**Description of the task**
Transcribe the whole listing without a single picture.

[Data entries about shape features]
[start]

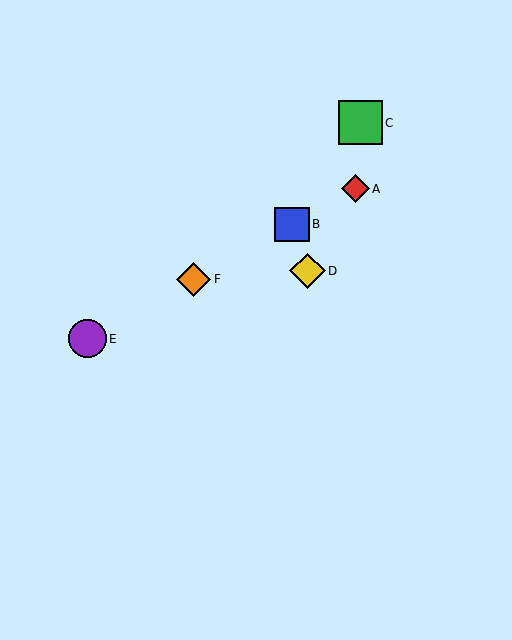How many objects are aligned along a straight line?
4 objects (A, B, E, F) are aligned along a straight line.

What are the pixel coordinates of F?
Object F is at (193, 279).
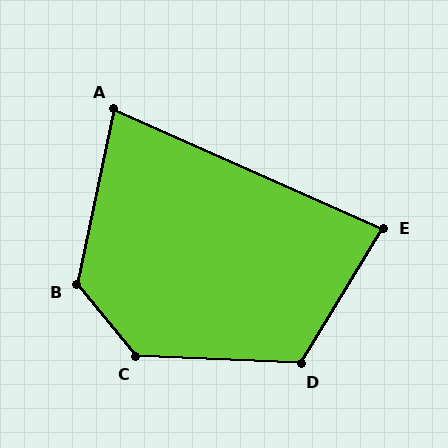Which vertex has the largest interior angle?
C, at approximately 132 degrees.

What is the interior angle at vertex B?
Approximately 129 degrees (obtuse).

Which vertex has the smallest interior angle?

[end]

**Task result**
How many objects are aligned along a straight line?
4 objects (A, B, E, F) are aligned along a straight line.

What are the pixel coordinates of F?
Object F is at (193, 279).
Which vertex has the largest interior angle?
C, at approximately 132 degrees.

What is the interior angle at vertex B?
Approximately 129 degrees (obtuse).

Which vertex has the smallest interior angle?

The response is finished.